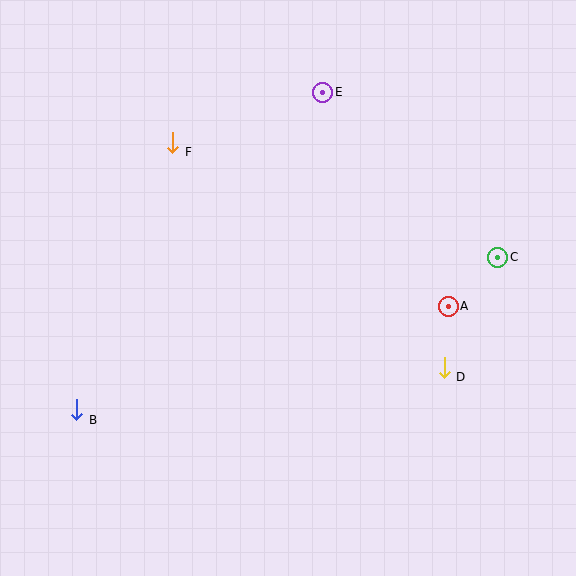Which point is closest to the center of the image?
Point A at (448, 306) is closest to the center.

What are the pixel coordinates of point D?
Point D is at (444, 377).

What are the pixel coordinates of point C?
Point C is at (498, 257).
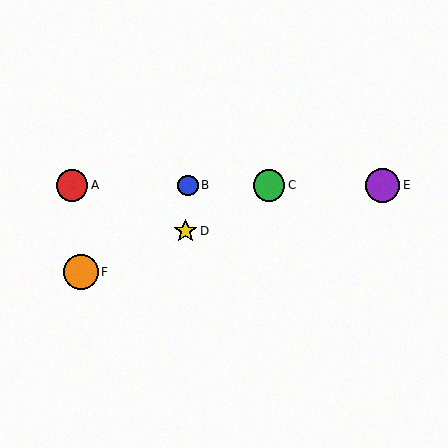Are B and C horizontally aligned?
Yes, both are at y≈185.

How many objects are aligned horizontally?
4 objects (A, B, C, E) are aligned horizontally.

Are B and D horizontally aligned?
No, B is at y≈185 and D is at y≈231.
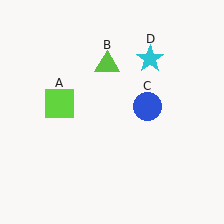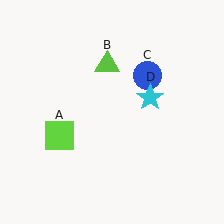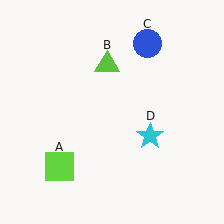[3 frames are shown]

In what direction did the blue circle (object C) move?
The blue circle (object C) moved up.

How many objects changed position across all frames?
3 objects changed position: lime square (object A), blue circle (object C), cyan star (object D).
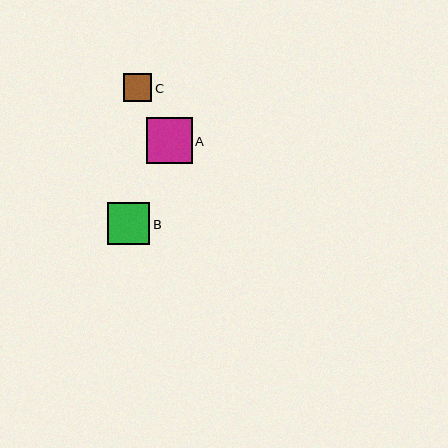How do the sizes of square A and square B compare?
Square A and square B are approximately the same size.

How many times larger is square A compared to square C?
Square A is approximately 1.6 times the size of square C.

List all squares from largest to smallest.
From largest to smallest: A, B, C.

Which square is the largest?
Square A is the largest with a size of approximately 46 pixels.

•••

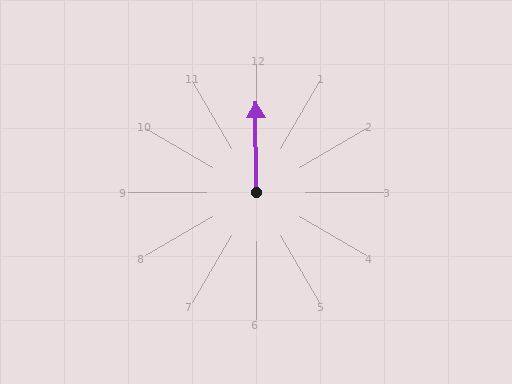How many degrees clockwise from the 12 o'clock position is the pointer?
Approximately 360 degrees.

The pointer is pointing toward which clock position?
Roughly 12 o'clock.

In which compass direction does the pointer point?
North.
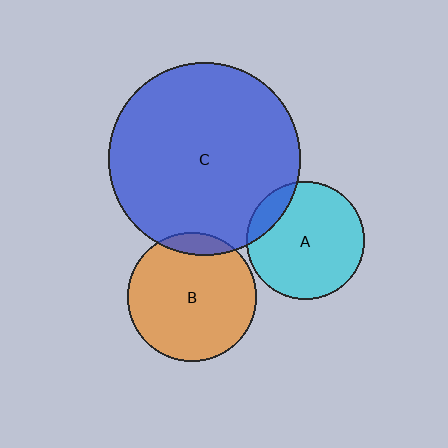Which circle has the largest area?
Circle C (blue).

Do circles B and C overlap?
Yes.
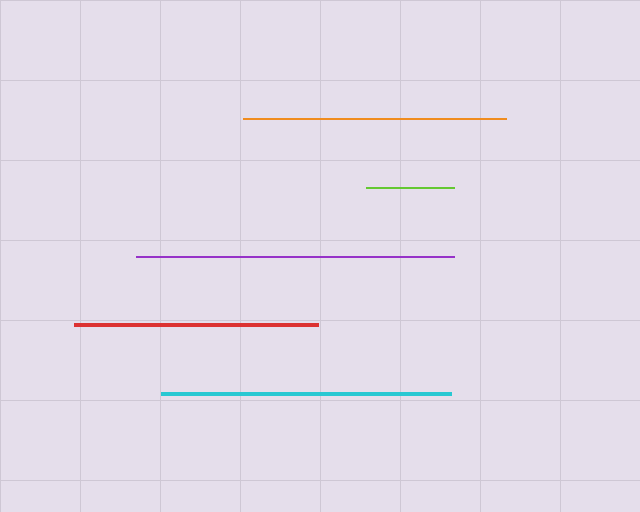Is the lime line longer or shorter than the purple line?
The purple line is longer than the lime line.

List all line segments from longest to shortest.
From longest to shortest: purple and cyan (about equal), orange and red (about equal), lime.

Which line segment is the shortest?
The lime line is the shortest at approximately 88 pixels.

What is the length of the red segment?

•••

Problem statement: Any pictures should be left out. Reproduce every line from the one holding "How many degrees" down to the one holding "What is the length of the red segment?", both of those lines included.

Task response:
How many degrees clockwise from the 12 o'clock position is the pointer?
Approximately 360 degrees.

The pointer is pointing toward which clock position?
Roughly 12 o'clock.

In which compass direction does the pointer point?
North.
Which circle has the largest area?
Circle C (blue).

Do circles B and C overlap?
Yes.
Is the lime line longer or shorter than the purple line?
The purple line is longer than the lime line.

List all line segments from longest to shortest.
From longest to shortest: purple and cyan (about equal), orange and red (about equal), lime.

Which line segment is the shortest?
The lime line is the shortest at approximately 88 pixels.

What is the length of the red segment?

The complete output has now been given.